_Given instruction_:
Return the lines beginning at the one that contains "How many differences" and running to the end of the records, exactly and with nothing else. Omit pictures.

— Begin Records for the exercise —

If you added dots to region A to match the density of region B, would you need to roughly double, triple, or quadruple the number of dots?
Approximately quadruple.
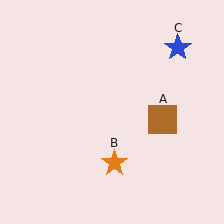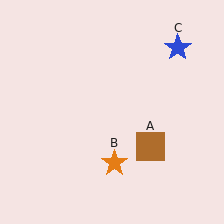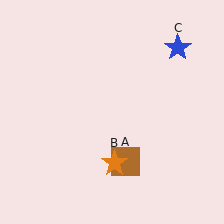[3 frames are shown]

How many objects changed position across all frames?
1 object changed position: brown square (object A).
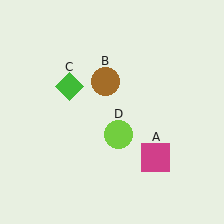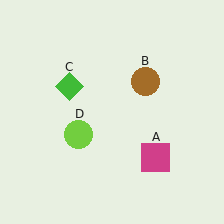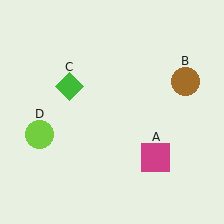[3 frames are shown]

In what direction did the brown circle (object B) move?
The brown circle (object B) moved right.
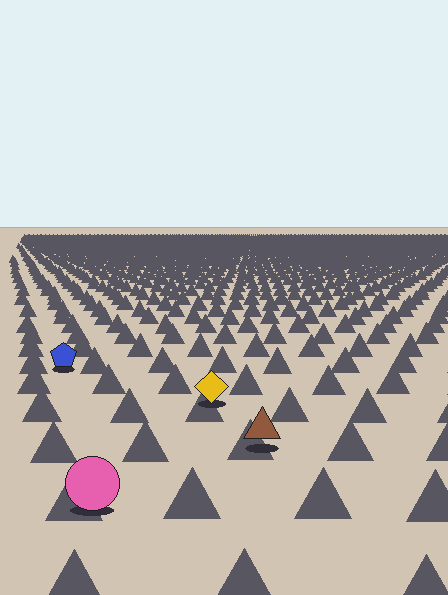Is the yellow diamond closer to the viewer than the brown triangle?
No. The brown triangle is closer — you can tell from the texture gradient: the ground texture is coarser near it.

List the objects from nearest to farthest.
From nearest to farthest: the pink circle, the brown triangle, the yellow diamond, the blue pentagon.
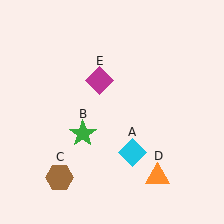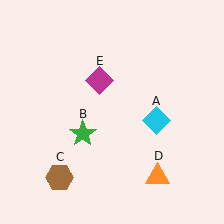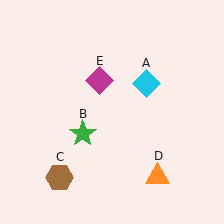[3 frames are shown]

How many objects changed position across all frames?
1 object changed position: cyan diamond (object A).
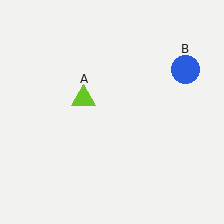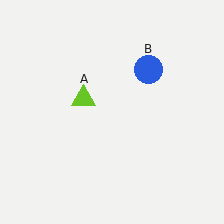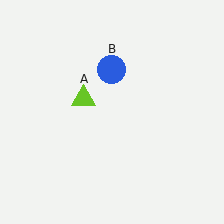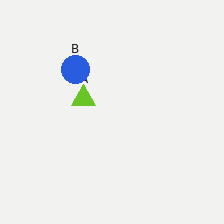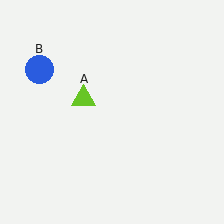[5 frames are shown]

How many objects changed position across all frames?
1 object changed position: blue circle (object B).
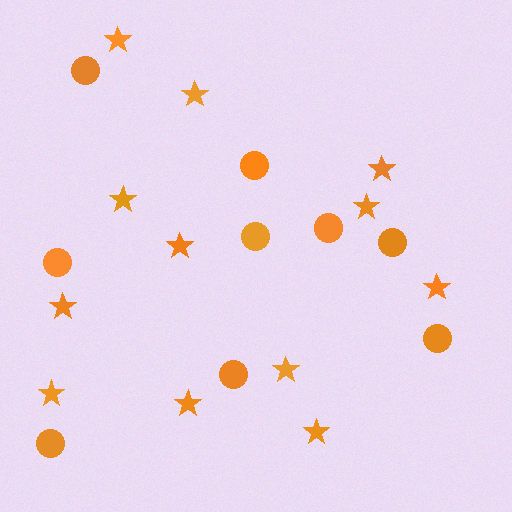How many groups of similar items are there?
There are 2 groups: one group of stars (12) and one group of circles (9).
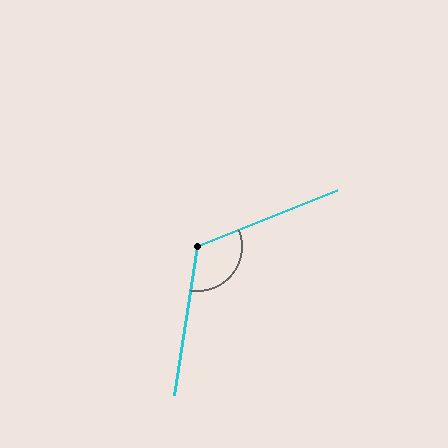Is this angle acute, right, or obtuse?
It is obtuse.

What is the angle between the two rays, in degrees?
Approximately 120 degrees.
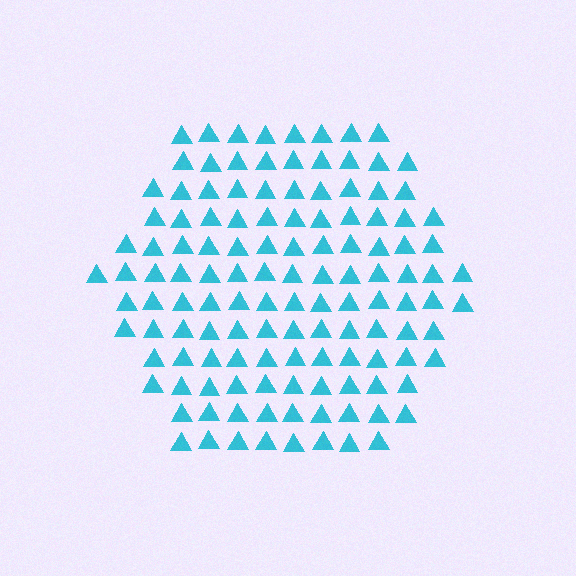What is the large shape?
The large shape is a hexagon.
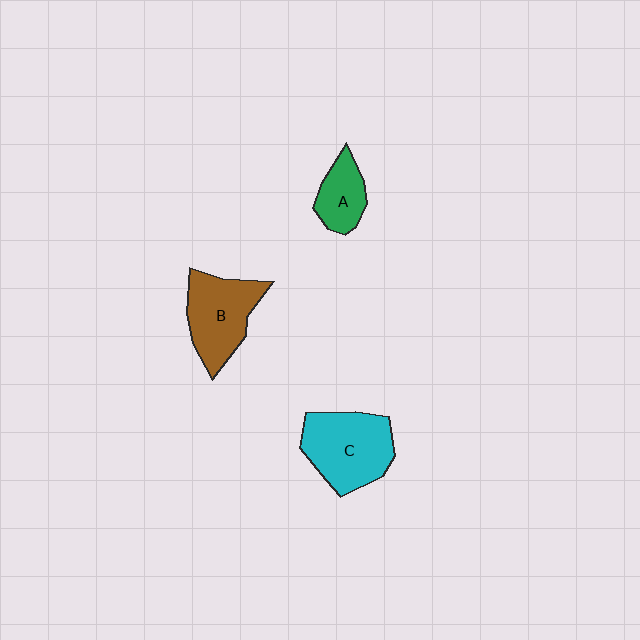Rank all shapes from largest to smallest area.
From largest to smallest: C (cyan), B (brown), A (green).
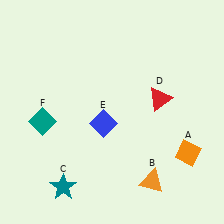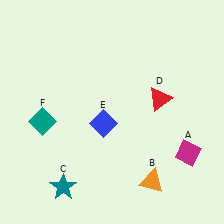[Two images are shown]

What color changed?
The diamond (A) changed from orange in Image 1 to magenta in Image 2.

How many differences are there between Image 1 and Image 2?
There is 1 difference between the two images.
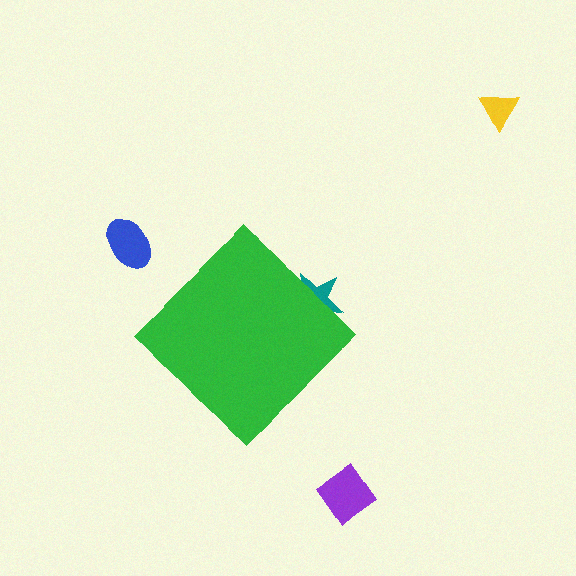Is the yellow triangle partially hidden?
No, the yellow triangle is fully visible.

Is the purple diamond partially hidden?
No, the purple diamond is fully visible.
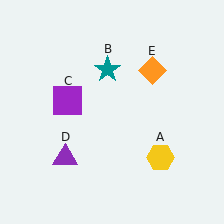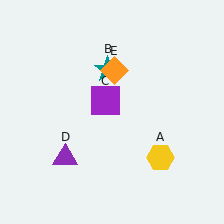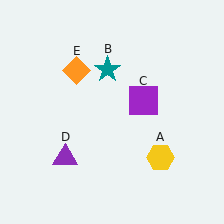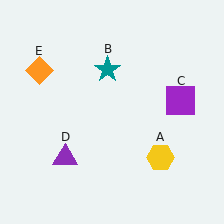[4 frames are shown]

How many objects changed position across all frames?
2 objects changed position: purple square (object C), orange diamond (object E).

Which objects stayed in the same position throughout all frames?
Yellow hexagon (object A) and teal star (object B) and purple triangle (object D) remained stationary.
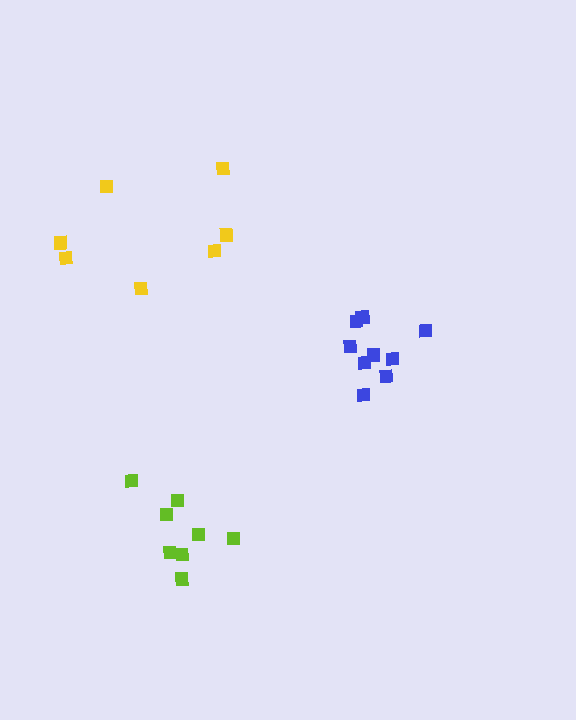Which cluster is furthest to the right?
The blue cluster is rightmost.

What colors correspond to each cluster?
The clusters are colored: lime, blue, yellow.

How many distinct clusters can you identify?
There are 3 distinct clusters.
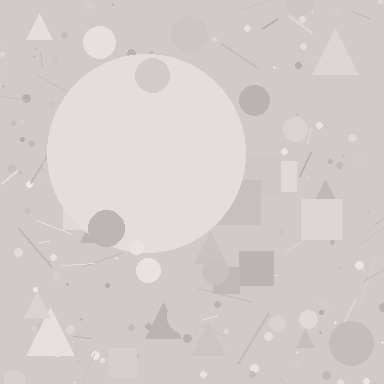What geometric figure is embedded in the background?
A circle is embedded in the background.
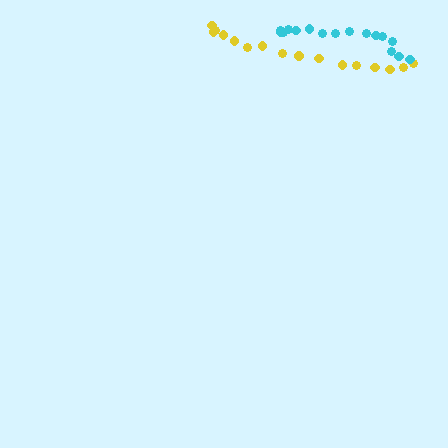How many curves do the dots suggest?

— End Records for the exercise —

_In response_:
How many differences are there between Image 1 and Image 2?
There is 1 difference between the two images.
Is the yellow triangle partially hidden?
No, the yellow triangle is fully visible.

Is the purple diamond partially hidden?
No, the purple diamond is fully visible.
[4 frames are shown]

How many objects changed position across all frames?
2 objects changed position: purple square (object C), orange diamond (object E).

Which objects stayed in the same position throughout all frames?
Yellow hexagon (object A) and teal star (object B) and purple triangle (object D) remained stationary.
Which cluster is furthest to the right?
The blue cluster is rightmost.

What colors correspond to each cluster?
The clusters are colored: lime, blue, yellow.

How many distinct clusters can you identify?
There are 3 distinct clusters.
What geometric figure is embedded in the background?
A circle is embedded in the background.
How many curves do the dots suggest?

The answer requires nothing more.